Copy each line of the data below exactly, leaving out pictures.

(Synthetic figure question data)
>> START
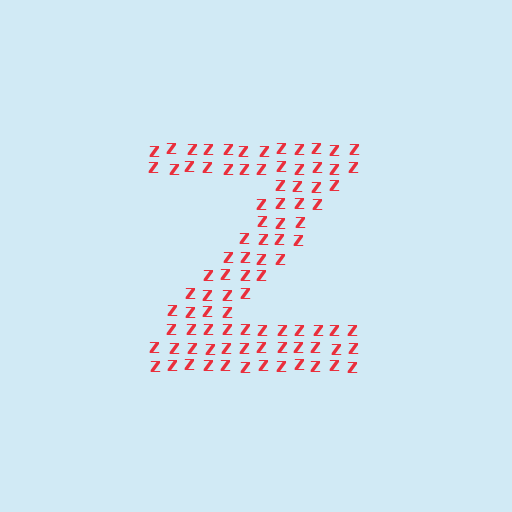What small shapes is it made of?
It is made of small letter Z's.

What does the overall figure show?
The overall figure shows the letter Z.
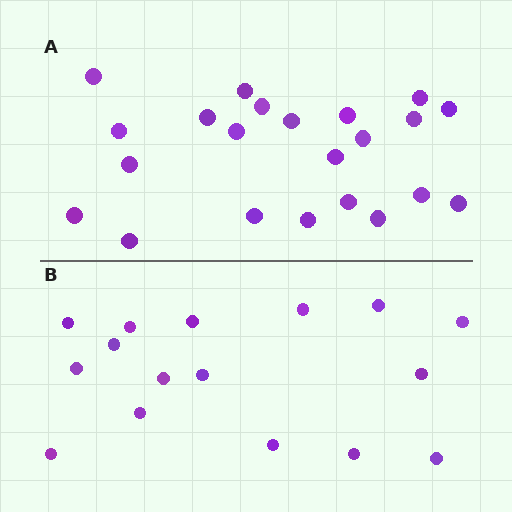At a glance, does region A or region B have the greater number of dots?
Region A (the top region) has more dots.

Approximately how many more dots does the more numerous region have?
Region A has about 6 more dots than region B.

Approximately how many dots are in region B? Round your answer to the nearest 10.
About 20 dots. (The exact count is 16, which rounds to 20.)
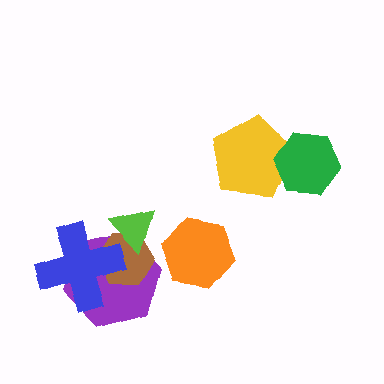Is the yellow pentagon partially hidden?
Yes, it is partially covered by another shape.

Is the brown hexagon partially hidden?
Yes, it is partially covered by another shape.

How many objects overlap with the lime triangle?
2 objects overlap with the lime triangle.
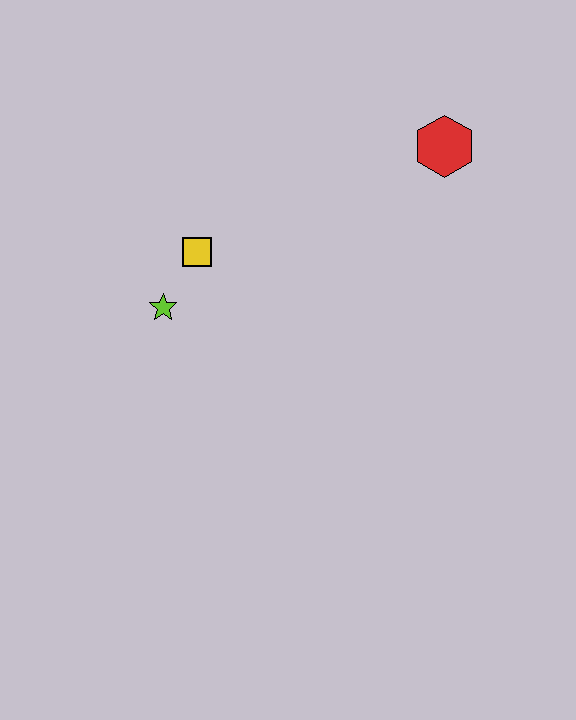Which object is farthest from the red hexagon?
The lime star is farthest from the red hexagon.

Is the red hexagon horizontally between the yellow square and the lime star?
No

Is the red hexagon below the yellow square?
No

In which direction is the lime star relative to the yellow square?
The lime star is below the yellow square.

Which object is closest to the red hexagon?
The yellow square is closest to the red hexagon.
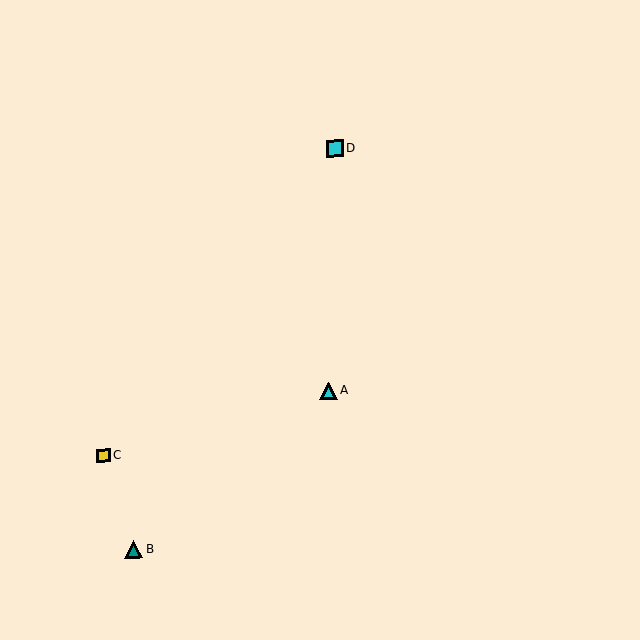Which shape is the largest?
The cyan square (labeled D) is the largest.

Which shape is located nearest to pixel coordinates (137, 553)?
The teal triangle (labeled B) at (133, 549) is nearest to that location.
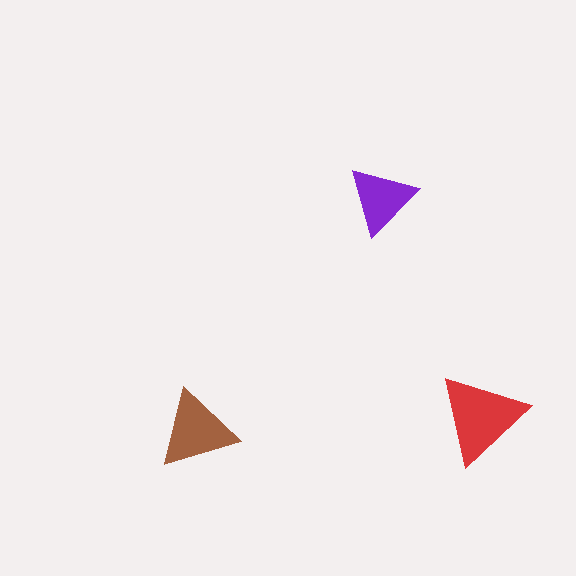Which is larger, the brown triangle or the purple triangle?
The brown one.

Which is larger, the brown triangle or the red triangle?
The red one.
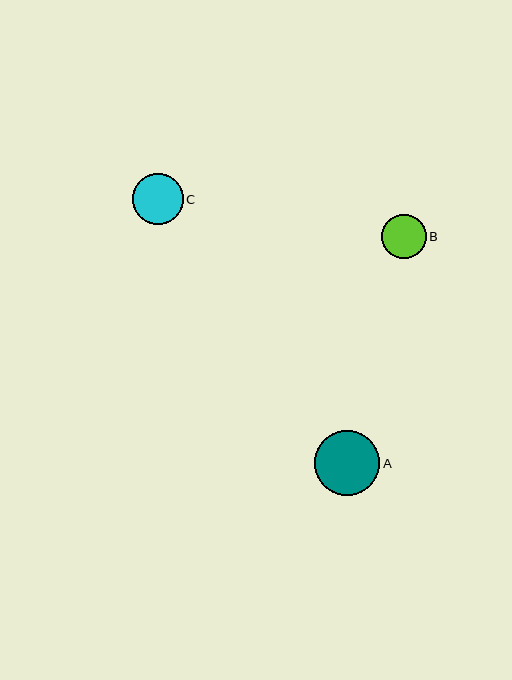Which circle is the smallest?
Circle B is the smallest with a size of approximately 44 pixels.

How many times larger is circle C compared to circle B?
Circle C is approximately 1.1 times the size of circle B.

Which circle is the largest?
Circle A is the largest with a size of approximately 65 pixels.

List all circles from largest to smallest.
From largest to smallest: A, C, B.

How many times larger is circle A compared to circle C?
Circle A is approximately 1.3 times the size of circle C.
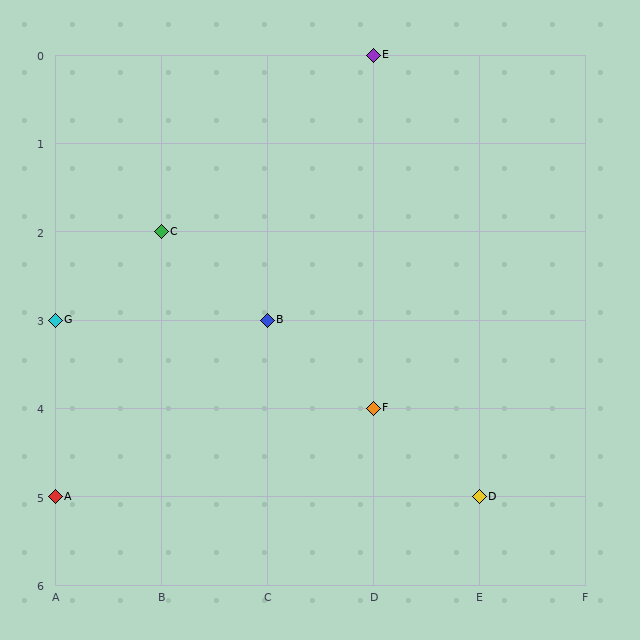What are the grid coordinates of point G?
Point G is at grid coordinates (A, 3).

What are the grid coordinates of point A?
Point A is at grid coordinates (A, 5).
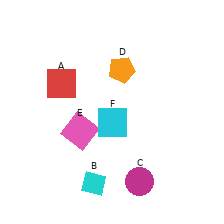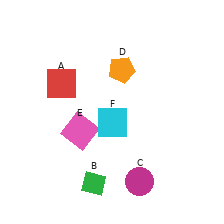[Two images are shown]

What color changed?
The square (B) changed from cyan in Image 1 to green in Image 2.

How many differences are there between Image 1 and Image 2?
There is 1 difference between the two images.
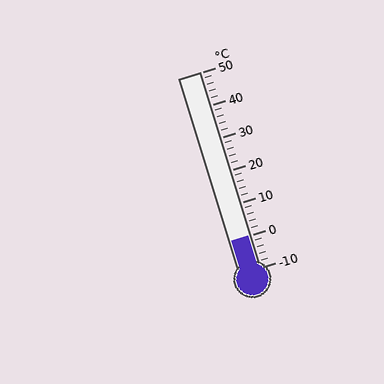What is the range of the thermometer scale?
The thermometer scale ranges from -10°C to 50°C.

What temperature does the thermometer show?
The thermometer shows approximately 0°C.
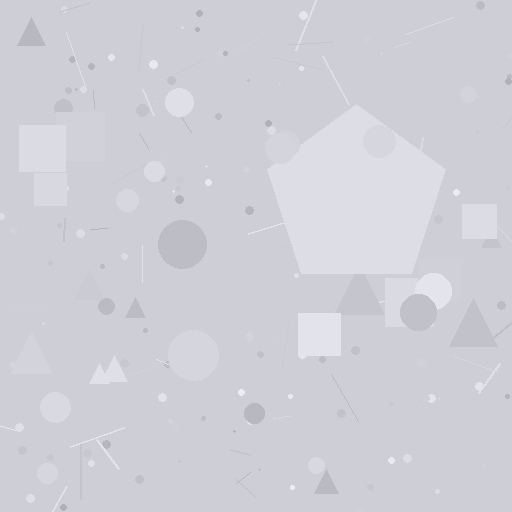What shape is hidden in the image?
A pentagon is hidden in the image.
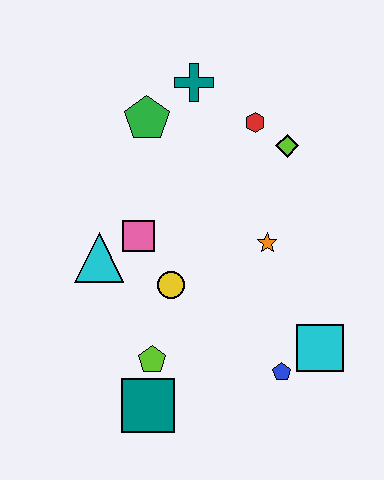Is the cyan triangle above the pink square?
No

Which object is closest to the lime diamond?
The red hexagon is closest to the lime diamond.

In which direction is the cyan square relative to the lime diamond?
The cyan square is below the lime diamond.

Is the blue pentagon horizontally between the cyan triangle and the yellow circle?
No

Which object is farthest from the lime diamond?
>> END
## Exercise answer:
What small shapes is it made of?
It is made of small letter Z's.

What does the overall figure show?
The overall figure shows the letter Z.
At a glance, does region A or region B have the greater number of dots?
Region A (the top region) has more dots.

Approximately how many more dots does the more numerous region have?
Region A has about 6 more dots than region B.

Approximately how many dots are in region B? Round your answer to the nearest 10.
About 20 dots. (The exact count is 16, which rounds to 20.)
Is the yellow pentagon partially hidden?
Yes, it is partially covered by another shape.

Is the brown hexagon partially hidden?
Yes, it is partially covered by another shape.

How many objects overlap with the lime triangle?
2 objects overlap with the lime triangle.
Which object is farthest from the red hexagon?
The lime star is farthest from the red hexagon.

Is the red hexagon horizontally between the yellow square and the lime star?
No

Is the red hexagon below the yellow square?
No

In which direction is the lime star relative to the yellow square?
The lime star is below the yellow square.

Which object is closest to the red hexagon?
The yellow square is closest to the red hexagon.
Which shape is the largest?
The cyan square (labeled D) is the largest.

Which shape is located nearest to pixel coordinates (137, 553)?
The teal triangle (labeled B) at (133, 549) is nearest to that location.
Which is larger, the brown triangle or the purple triangle?
The brown one.

Which is larger, the brown triangle or the red triangle?
The red one.
Which circle is the smallest?
Circle B is the smallest with a size of approximately 44 pixels.

How many times larger is circle C compared to circle B?
Circle C is approximately 1.1 times the size of circle B.

Which circle is the largest?
Circle A is the largest with a size of approximately 65 pixels.

List all circles from largest to smallest.
From largest to smallest: A, C, B.

How many times larger is circle A compared to circle C?
Circle A is approximately 1.3 times the size of circle C.
What are the grid coordinates of point G?
Point G is at grid coordinates (A, 3).

What are the grid coordinates of point A?
Point A is at grid coordinates (A, 5).
[Two images are shown]

What color changed?
The square (B) changed from cyan in Image 1 to green in Image 2.

How many differences are there between Image 1 and Image 2?
There is 1 difference between the two images.
What is the range of the thermometer scale?
The thermometer scale ranges from -10°C to 50°C.

What temperature does the thermometer show?
The thermometer shows approximately 0°C.
What shape is hidden in the image?
A pentagon is hidden in the image.
Is the cyan triangle above the pink square?
No

Which object is closest to the lime diamond?
The red hexagon is closest to the lime diamond.

In which direction is the cyan square relative to the lime diamond?
The cyan square is below the lime diamond.

Is the blue pentagon horizontally between the cyan triangle and the yellow circle?
No

Which object is farthest from the lime diamond?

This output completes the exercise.